YOUR TASK:
Please copy out the listing below line for line, keeping every character unchanged.

EXCERPTED DATA:
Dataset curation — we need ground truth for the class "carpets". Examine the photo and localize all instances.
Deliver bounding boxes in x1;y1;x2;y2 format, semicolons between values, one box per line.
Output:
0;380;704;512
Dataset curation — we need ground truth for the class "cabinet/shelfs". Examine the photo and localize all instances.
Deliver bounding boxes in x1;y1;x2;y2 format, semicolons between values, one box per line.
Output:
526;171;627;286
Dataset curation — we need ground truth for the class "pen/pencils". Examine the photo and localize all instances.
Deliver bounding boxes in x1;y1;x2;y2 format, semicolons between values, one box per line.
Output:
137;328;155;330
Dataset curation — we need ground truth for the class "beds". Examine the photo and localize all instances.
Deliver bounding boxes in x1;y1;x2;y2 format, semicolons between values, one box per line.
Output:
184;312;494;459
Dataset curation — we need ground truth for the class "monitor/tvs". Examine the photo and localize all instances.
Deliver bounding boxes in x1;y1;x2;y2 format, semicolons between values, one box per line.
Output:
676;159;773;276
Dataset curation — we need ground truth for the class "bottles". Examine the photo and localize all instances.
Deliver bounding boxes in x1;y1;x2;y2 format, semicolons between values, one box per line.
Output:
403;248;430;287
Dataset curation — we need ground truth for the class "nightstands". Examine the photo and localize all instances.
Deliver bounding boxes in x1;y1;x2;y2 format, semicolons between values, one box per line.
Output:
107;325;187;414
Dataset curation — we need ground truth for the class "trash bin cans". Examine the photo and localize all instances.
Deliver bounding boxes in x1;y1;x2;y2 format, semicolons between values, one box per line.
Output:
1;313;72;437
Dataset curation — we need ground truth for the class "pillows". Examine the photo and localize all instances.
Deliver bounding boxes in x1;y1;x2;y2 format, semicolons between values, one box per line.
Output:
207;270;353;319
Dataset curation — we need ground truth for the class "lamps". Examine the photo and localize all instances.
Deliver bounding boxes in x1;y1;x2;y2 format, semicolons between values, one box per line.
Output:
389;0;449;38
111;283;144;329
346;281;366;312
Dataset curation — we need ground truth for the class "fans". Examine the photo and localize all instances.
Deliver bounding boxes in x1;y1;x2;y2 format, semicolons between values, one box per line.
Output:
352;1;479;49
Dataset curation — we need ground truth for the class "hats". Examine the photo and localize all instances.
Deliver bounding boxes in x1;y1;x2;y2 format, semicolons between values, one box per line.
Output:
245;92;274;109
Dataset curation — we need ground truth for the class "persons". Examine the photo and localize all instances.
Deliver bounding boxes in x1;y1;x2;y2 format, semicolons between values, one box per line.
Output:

THE RESPONSE:
Dataset curation — we need ground truth for the class "carpets". Examine the photo and localize all instances.
Deliver bounding boxes in x1;y1;x2;y2 format, semicolons between values, one box per line.
Output:
0;380;704;512
Dataset curation — we need ground truth for the class "cabinet/shelfs". Examine the photo and localize all instances.
Deliver bounding boxes in x1;y1;x2;y2 format, semicolons between values, one box per line.
Output:
526;171;627;286
Dataset curation — we need ground truth for the class "pen/pencils". Examine the photo and localize all instances.
Deliver bounding boxes in x1;y1;x2;y2 format, semicolons between values, one box per line.
Output:
137;328;155;330
Dataset curation — we need ground truth for the class "beds". Examine the photo and localize all instances.
Deliver bounding boxes in x1;y1;x2;y2 format, semicolons between values, one box per line.
Output:
184;312;494;459
Dataset curation — we need ground truth for the class "monitor/tvs". Examine the photo and localize all instances.
Deliver bounding boxes in x1;y1;x2;y2 format, semicolons between values, one box per line.
Output:
676;159;773;276
Dataset curation — we need ground truth for the class "bottles". Examine the photo and localize all instances.
Deliver bounding boxes in x1;y1;x2;y2 format, semicolons between values, one box per line.
Output:
403;248;430;287
Dataset curation — we need ground truth for the class "nightstands". Examine the photo and localize all instances.
Deliver bounding boxes in x1;y1;x2;y2 format, semicolons between values, one box per line.
Output:
107;325;187;414
Dataset curation — we need ground truth for the class "trash bin cans". Examine the photo and localize all instances.
Deliver bounding boxes in x1;y1;x2;y2 format, semicolons between values, one box per line.
Output:
1;313;72;437
Dataset curation — we need ground truth for the class "pillows". Examine the photo and localize all instances.
Deliver bounding boxes in x1;y1;x2;y2 format, semicolons between values, one box per line.
Output:
207;270;353;319
Dataset curation — we need ground truth for the class "lamps". Examine the photo and localize all instances.
Deliver bounding boxes in x1;y1;x2;y2 format, semicolons between values, one box per line.
Output:
389;0;449;38
111;283;144;329
346;281;366;312
Dataset curation — we need ground truth for the class "fans". Examine the photo and localize all instances.
Deliver bounding boxes in x1;y1;x2;y2 format, semicolons between values, one box per line.
Output:
352;1;479;49
Dataset curation — we need ground truth for the class "hats". Examine the photo and localize all instances.
Deliver bounding boxes in x1;y1;x2;y2 format, semicolons between values, one box per line.
Output:
245;92;274;109
Dataset curation — we need ground truth for the class "persons". Examine the photo and localize all instances.
Deliver bounding boxes in x1;y1;x2;y2 format, semicolons between values, one box per line.
Output:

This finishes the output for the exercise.